All entries are to be quoted exactly; the images stay out of the copy.
◆ ◆ ◆
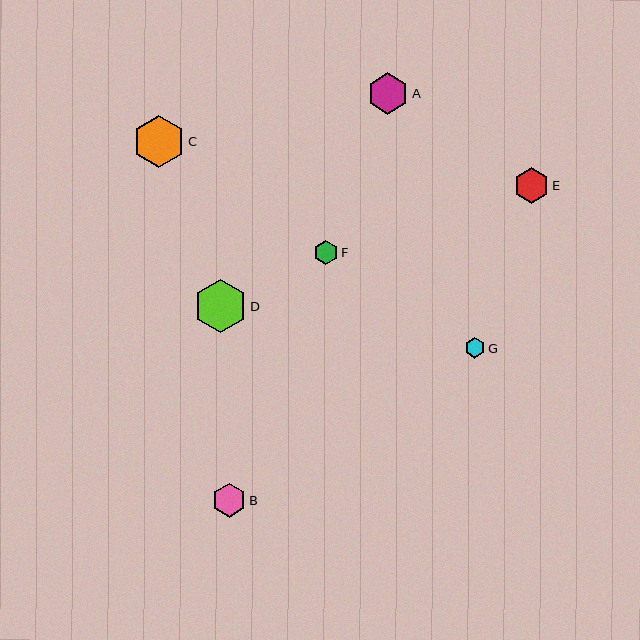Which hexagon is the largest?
Hexagon D is the largest with a size of approximately 53 pixels.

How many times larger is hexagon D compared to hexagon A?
Hexagon D is approximately 1.3 times the size of hexagon A.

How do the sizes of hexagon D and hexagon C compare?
Hexagon D and hexagon C are approximately the same size.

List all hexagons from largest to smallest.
From largest to smallest: D, C, A, E, B, F, G.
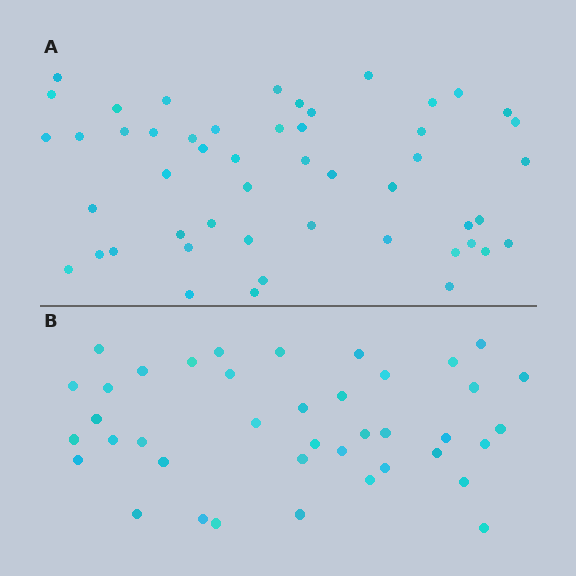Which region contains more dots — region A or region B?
Region A (the top region) has more dots.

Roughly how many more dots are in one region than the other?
Region A has roughly 10 or so more dots than region B.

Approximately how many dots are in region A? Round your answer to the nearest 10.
About 50 dots.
◆ ◆ ◆
▶ Expected answer:
Which hexagon is the largest?
Hexagon D is the largest with a size of approximately 53 pixels.

How many times larger is hexagon D compared to hexagon A?
Hexagon D is approximately 1.3 times the size of hexagon A.

How do the sizes of hexagon D and hexagon C compare?
Hexagon D and hexagon C are approximately the same size.

List all hexagons from largest to smallest.
From largest to smallest: D, C, A, E, B, F, G.
Which region contains more dots — region A or region B?
Region A (the top region) has more dots.

Roughly how many more dots are in one region than the other?
Region A has roughly 10 or so more dots than region B.

Approximately how many dots are in region A? Round your answer to the nearest 10.
About 50 dots.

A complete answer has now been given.